+++ MATERIAL TO PROCESS
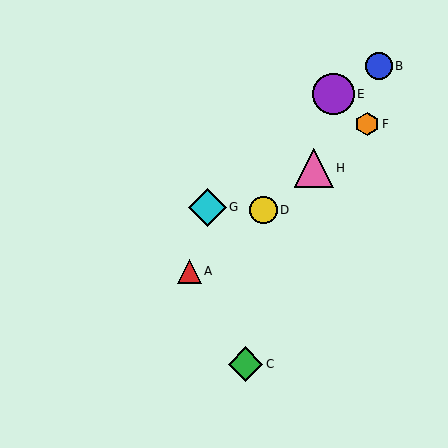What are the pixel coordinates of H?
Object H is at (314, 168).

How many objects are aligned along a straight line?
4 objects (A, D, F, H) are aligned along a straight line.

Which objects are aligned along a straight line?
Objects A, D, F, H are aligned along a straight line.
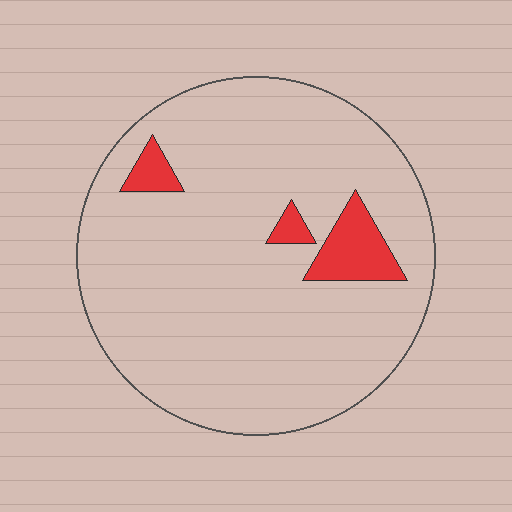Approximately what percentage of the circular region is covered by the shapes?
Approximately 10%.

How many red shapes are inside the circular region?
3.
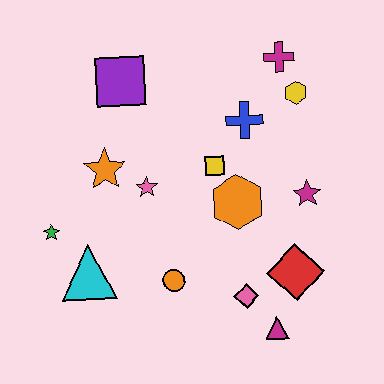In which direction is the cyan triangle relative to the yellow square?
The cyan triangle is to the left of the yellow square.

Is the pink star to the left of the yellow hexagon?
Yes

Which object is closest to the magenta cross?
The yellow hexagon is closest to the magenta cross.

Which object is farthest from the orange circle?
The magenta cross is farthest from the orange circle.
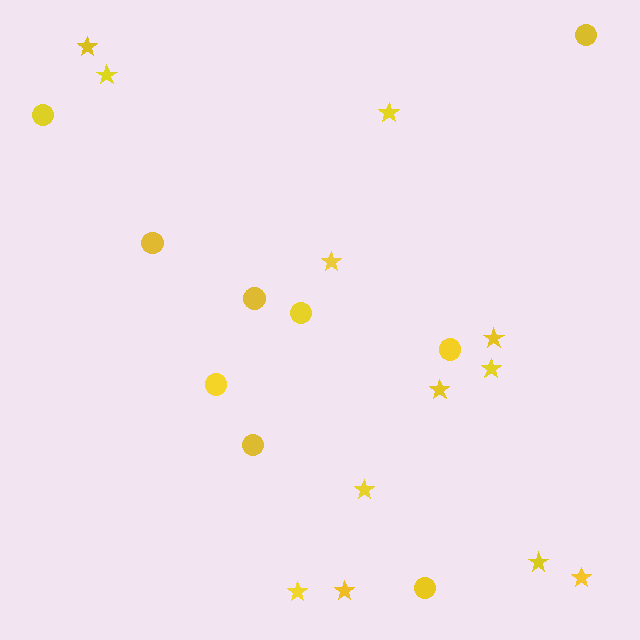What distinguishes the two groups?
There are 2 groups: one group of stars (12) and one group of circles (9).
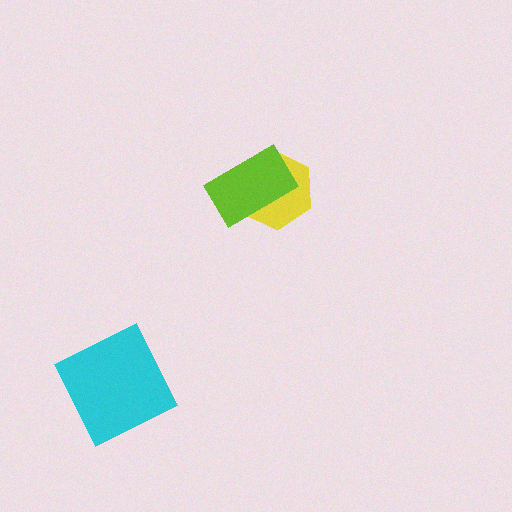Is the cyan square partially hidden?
++++++
+++ MATERIAL TO PROCESS
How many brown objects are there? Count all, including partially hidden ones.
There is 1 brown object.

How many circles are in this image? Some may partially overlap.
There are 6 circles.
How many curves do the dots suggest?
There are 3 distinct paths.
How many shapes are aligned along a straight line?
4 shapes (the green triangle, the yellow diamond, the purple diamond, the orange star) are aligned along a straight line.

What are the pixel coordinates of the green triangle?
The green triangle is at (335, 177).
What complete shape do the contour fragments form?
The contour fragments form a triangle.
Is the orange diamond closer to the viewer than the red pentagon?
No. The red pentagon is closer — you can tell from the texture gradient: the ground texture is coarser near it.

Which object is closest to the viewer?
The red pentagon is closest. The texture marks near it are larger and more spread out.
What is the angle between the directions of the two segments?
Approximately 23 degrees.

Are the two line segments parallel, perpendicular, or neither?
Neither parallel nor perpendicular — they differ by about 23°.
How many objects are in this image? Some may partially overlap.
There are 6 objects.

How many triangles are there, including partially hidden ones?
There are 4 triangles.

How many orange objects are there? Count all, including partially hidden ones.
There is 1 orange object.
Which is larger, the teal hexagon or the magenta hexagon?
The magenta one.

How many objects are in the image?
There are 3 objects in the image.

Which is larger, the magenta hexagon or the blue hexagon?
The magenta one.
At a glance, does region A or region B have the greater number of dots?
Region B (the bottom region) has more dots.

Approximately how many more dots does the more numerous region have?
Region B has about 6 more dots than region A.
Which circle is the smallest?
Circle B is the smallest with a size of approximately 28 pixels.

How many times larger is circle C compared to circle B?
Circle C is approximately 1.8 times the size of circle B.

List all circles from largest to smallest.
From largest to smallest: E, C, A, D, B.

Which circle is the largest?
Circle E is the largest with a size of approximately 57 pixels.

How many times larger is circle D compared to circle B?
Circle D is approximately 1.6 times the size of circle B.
++++++
+++ MATERIAL TO PROCESS
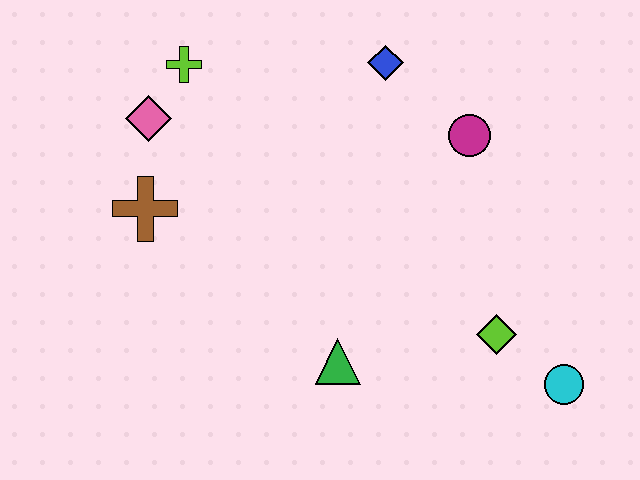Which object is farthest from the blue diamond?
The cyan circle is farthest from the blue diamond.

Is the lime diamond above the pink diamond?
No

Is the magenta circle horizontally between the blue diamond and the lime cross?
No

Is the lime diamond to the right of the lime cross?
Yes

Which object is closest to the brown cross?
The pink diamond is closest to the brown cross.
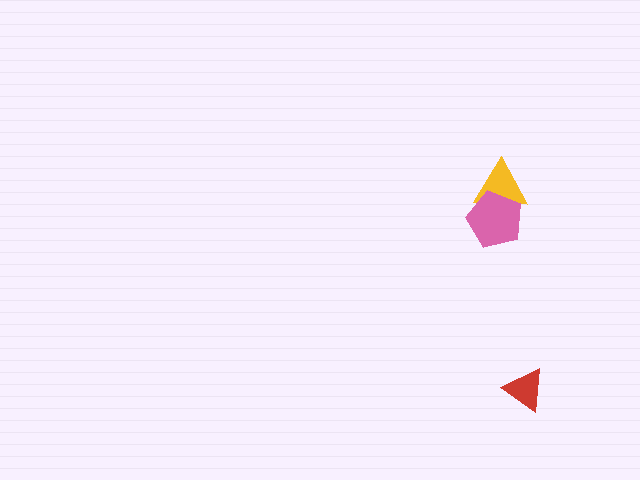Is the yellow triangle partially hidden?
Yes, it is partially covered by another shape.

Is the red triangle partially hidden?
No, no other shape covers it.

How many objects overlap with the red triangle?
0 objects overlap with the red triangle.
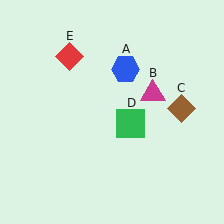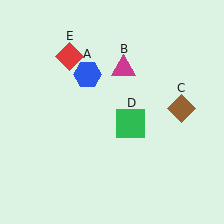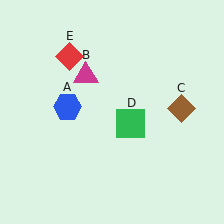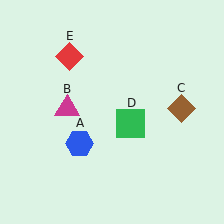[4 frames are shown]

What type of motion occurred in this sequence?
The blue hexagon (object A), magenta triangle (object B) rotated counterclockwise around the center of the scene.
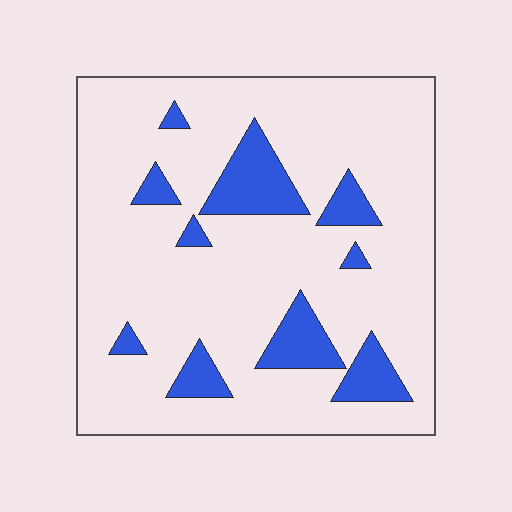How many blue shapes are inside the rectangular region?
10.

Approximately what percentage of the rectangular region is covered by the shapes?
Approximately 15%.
++++++
### WHAT YOU NEED TO DO
Using the entries above, repeat exactly the lines from the one with "What distinguishes the two groups?" to the one with "Is the cyan square partially hidden?", both included, and leave the pictures behind.

### TASK ANSWER
What distinguishes the two groups?
There are 2 groups: one group of stars (12) and one group of circles (9).
Is the cyan square partially hidden?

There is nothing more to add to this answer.